SUPPLIED RECORDS ::
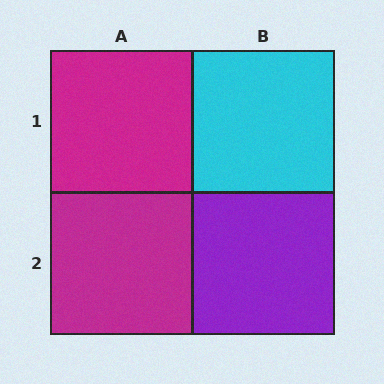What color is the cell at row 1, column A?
Magenta.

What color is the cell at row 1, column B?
Cyan.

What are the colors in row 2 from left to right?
Magenta, purple.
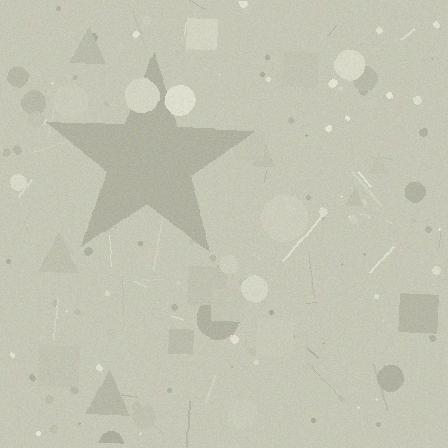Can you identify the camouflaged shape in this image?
The camouflaged shape is a star.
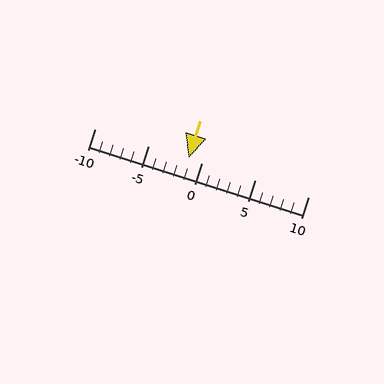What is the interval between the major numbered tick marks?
The major tick marks are spaced 5 units apart.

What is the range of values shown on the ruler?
The ruler shows values from -10 to 10.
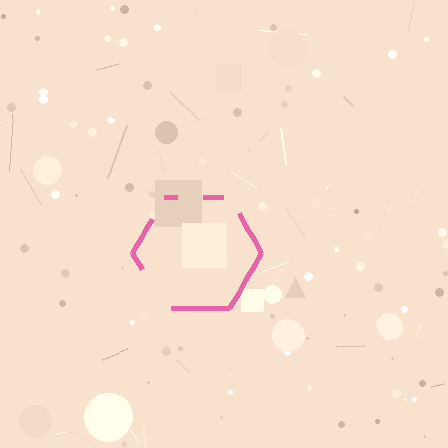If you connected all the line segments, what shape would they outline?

AIM OF THE TASK ::
Extract the lines beginning with the one that contains "What are the" and ending with the last line of the listing. Keep them exact and drop the pictures.

SOLUTION TO THIS PROBLEM ::
What are the colors in row 2 from left to right?
Magenta, purple.
Can you identify the camouflaged shape in this image?
The camouflaged shape is a star.
What is the interval between the major numbered tick marks?
The major tick marks are spaced 5 units apart.

What is the range of values shown on the ruler?
The ruler shows values from -10 to 10.
If you connected all the line segments, what shape would they outline?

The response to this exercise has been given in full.